Produce an exact transcription of the data, with the images left out.

* * * *

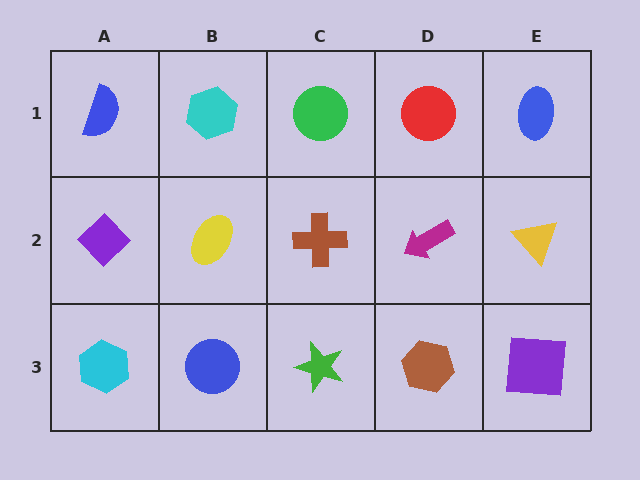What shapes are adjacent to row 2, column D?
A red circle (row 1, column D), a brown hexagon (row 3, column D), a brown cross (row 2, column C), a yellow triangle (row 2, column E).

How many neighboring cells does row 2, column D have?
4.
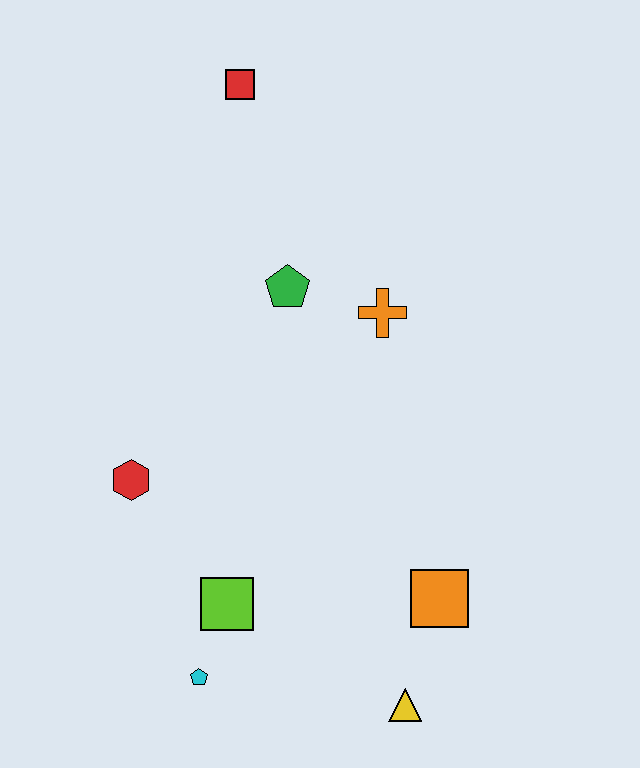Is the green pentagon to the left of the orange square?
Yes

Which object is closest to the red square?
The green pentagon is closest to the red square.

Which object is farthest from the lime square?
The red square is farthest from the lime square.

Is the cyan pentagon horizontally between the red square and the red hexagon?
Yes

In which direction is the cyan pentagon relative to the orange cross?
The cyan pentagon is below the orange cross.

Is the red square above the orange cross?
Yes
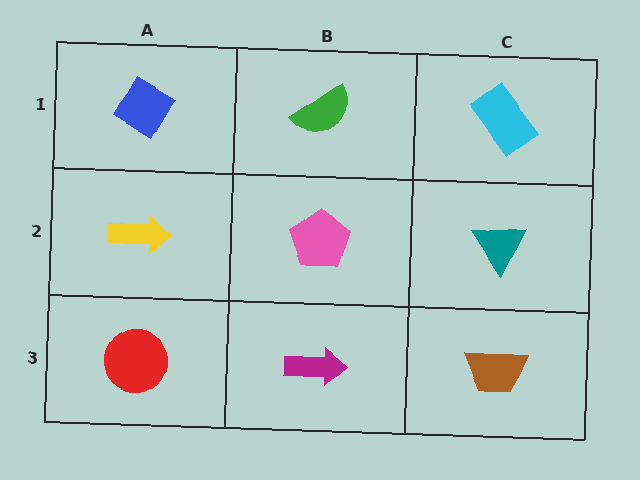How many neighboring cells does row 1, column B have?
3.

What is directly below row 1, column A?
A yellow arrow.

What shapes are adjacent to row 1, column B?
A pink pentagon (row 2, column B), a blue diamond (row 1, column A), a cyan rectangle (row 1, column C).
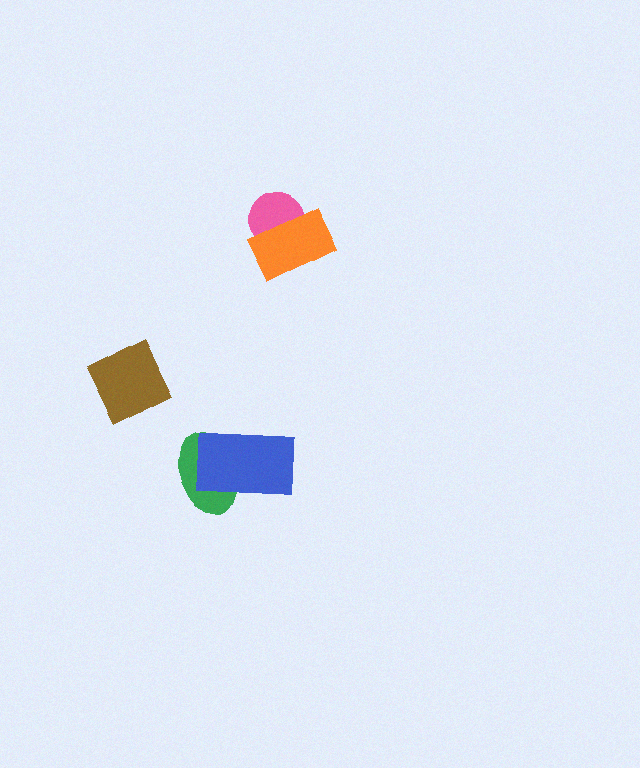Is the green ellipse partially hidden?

* * * *

# Answer section
What shapes are adjacent to row 2, column D?
A red circle (row 1, column D), a brown hexagon (row 3, column D), a brown cross (row 2, column C), a yellow triangle (row 2, column E).

How many neighboring cells does row 2, column D have?
4.
Is the green pentagon to the left of the orange square?
Yes

Which object is closest to the red square?
The green pentagon is closest to the red square.

Which object is farthest from the lime square?
The red square is farthest from the lime square.

Is the cyan pentagon horizontally between the red square and the red hexagon?
Yes

In which direction is the cyan pentagon relative to the orange cross?
The cyan pentagon is below the orange cross.

Is the red square above the orange cross?
Yes
How many neighboring cells does row 1, column B have?
3.

What is directly below row 1, column A?
A yellow arrow.

What shapes are adjacent to row 1, column B?
A pink pentagon (row 2, column B), a blue diamond (row 1, column A), a cyan rectangle (row 1, column C).
Is the green ellipse partially hidden?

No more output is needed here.